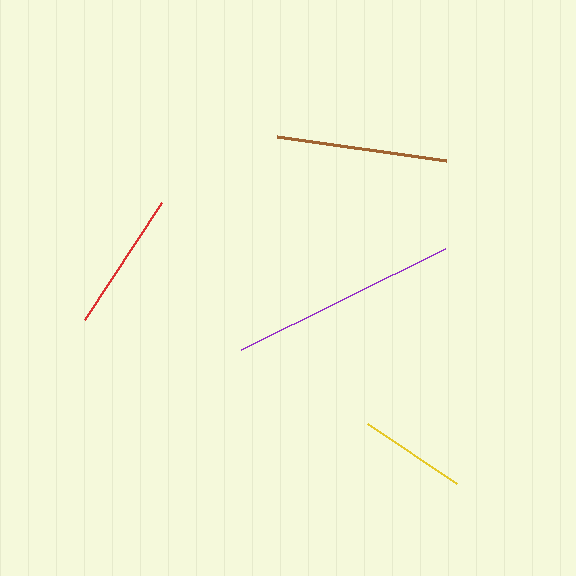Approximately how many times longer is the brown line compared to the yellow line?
The brown line is approximately 1.6 times the length of the yellow line.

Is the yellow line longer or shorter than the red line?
The red line is longer than the yellow line.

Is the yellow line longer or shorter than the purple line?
The purple line is longer than the yellow line.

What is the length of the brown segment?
The brown segment is approximately 170 pixels long.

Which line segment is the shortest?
The yellow line is the shortest at approximately 107 pixels.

_EXERCISE INSTRUCTIONS_. Take the line with "What is the length of the brown segment?" and all lines after it to the last line, and reproduce them exactly.

_RESPONSE BELOW_.
What is the length of the brown segment?
The brown segment is approximately 170 pixels long.

Which line segment is the shortest?
The yellow line is the shortest at approximately 107 pixels.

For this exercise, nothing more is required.